**Aim:** Print the records below word for word, but leave out the pictures.
• • •
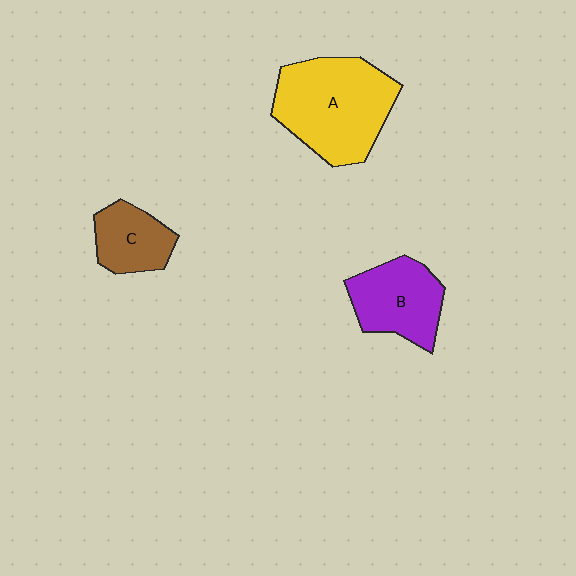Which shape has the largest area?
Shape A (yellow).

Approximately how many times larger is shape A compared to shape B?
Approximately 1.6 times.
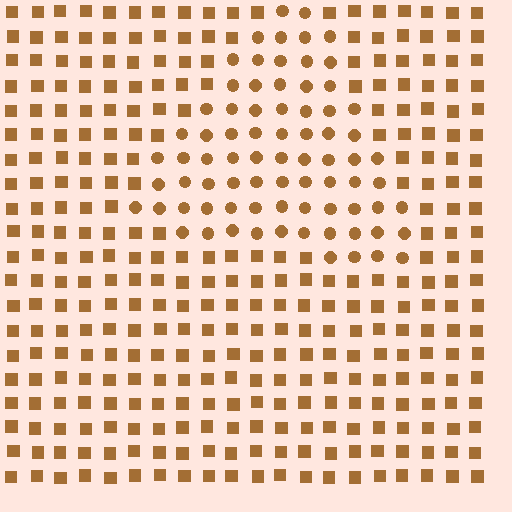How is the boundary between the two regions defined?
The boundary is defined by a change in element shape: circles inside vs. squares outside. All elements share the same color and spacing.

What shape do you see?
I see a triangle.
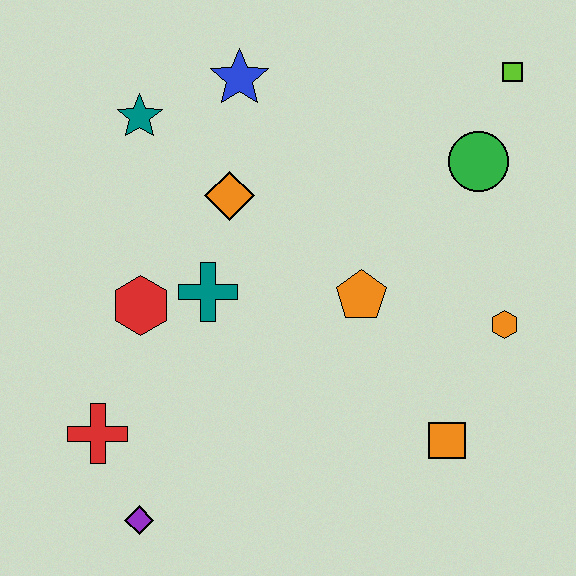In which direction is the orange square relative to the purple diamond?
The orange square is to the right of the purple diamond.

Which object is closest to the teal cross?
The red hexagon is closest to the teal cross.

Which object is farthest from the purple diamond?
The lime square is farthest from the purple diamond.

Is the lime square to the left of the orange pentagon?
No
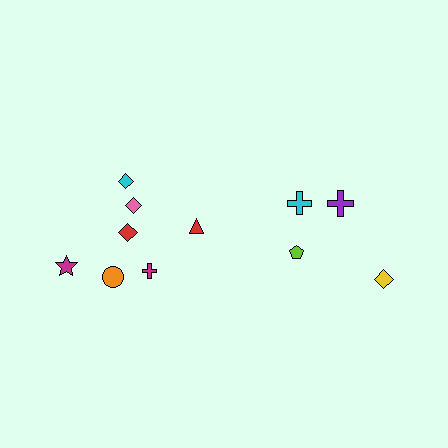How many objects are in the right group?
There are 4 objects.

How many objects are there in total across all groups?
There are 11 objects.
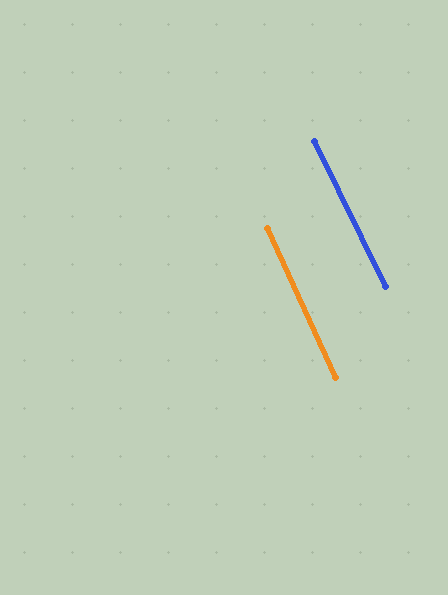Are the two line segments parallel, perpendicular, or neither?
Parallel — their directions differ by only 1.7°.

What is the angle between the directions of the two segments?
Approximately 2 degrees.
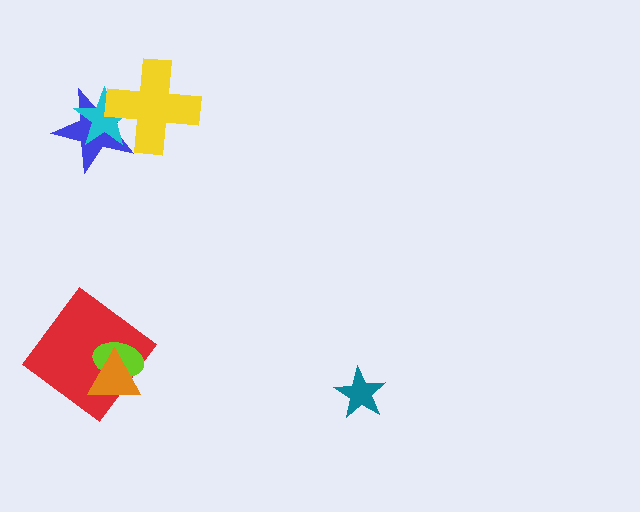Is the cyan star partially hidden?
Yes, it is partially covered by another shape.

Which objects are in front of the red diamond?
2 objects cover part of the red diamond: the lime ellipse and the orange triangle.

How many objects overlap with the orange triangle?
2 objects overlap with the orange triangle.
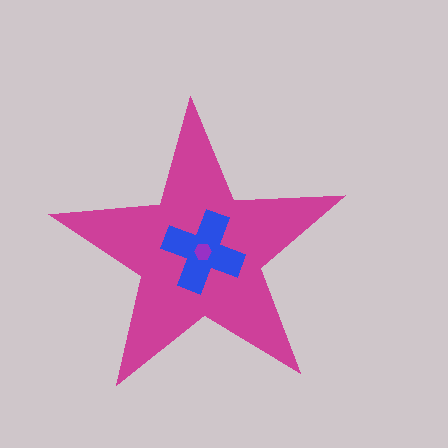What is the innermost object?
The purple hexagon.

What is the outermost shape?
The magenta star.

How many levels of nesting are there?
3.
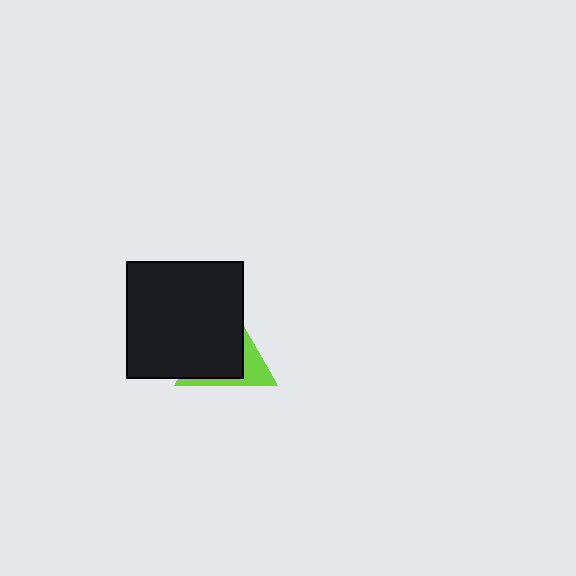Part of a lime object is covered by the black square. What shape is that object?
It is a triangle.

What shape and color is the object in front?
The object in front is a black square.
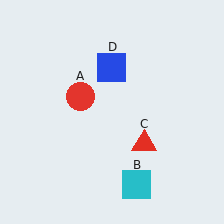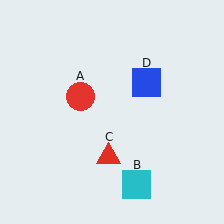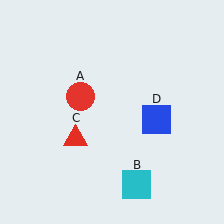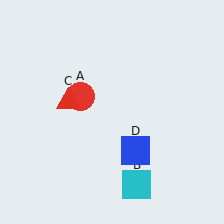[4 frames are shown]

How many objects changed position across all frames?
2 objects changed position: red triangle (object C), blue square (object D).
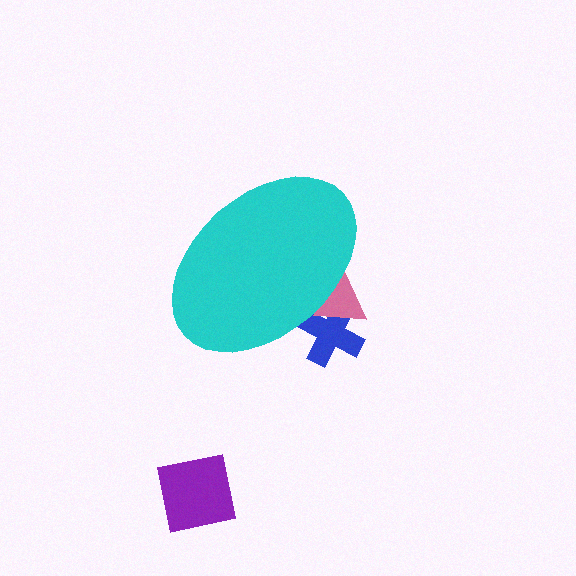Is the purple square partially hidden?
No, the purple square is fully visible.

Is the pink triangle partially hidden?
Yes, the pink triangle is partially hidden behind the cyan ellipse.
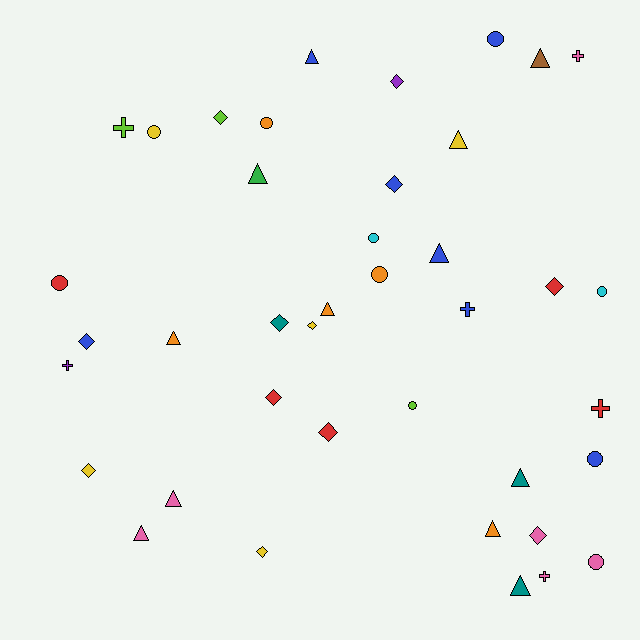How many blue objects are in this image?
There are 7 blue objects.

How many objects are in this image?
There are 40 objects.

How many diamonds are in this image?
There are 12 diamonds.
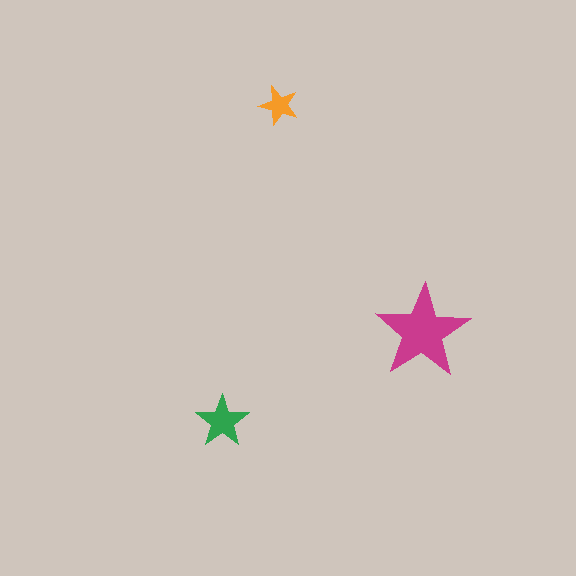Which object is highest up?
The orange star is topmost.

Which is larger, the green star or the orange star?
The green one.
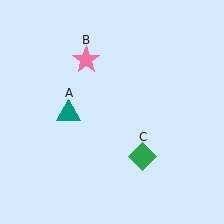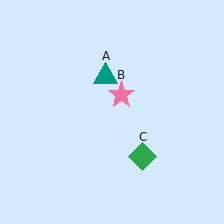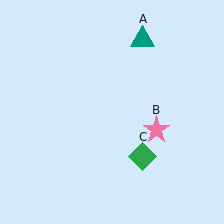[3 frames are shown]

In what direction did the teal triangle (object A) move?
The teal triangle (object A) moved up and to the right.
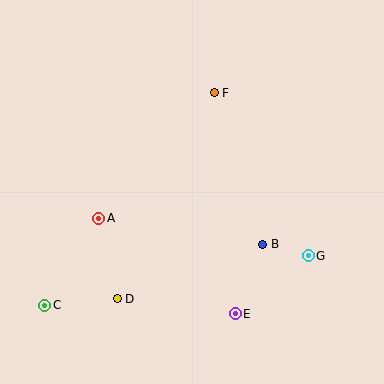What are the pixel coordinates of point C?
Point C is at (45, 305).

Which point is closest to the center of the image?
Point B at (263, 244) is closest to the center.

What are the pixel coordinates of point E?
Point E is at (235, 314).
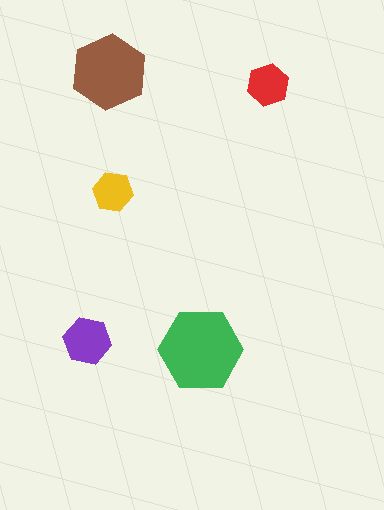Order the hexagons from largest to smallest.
• • •
**Result of this exercise:**
Which shape has the largest area?
Shape A (yellow).

Approximately how many times larger is shape A compared to shape B?
Approximately 1.6 times.
How is the boundary between the two regions defined?
The boundary is defined by a change in element shape: circles inside vs. squares outside. All elements share the same color and spacing.

What shape do you see?
I see a triangle.
In which direction is the orange square relative to the purple diamond?
The orange square is to the right of the purple diamond.

Which object is closest to the teal cross?
The red hexagon is closest to the teal cross.

Which object is farthest from the purple diamond?
The lime square is farthest from the purple diamond.

Is the lime square to the left of the orange pentagon?
No
How many objects are in the right group?
There are 4 objects.

How many objects are there in total across all groups?
There are 11 objects.
Are the two line segments parallel, perpendicular, or neither?
Parallel — their directions differ by only 1.7°.

What is the angle between the directions of the two segments?
Approximately 2 degrees.
Is the cyan star partially hidden?
Yes, it is partially covered by another shape.

Which objects are in front of the red diamond?
2 objects cover part of the red diamond: the lime ellipse and the orange triangle.

How many objects overlap with the orange triangle?
2 objects overlap with the orange triangle.
What is the innermost object?
The purple hexagon.

What is the outermost shape?
The magenta star.

How many levels of nesting are there?
3.
Part of a lime object is covered by the black square. What shape is that object?
It is a triangle.

What shape and color is the object in front?
The object in front is a black square.
[4 frames are shown]

How many objects changed position across all frames?
2 objects changed position: red triangle (object C), blue square (object D).
Is the purple square partially hidden?
No, the purple square is fully visible.

Is the pink triangle partially hidden?
Yes, the pink triangle is partially hidden behind the cyan ellipse.
How many blue objects are in this image?
There are 7 blue objects.

How many objects are in this image?
There are 40 objects.

How many diamonds are in this image?
There are 12 diamonds.
Which object is highest up?
The orange star is topmost.

Which is larger, the green star or the orange star?
The green one.
[3 frames are shown]

In what direction did the teal triangle (object A) move?
The teal triangle (object A) moved up and to the right.
What are the pixel coordinates of point C?
Point C is at (45, 305).

Which point is closest to the center of the image?
Point B at (263, 244) is closest to the center.

What are the pixel coordinates of point E?
Point E is at (235, 314).
Order the hexagons from largest to smallest.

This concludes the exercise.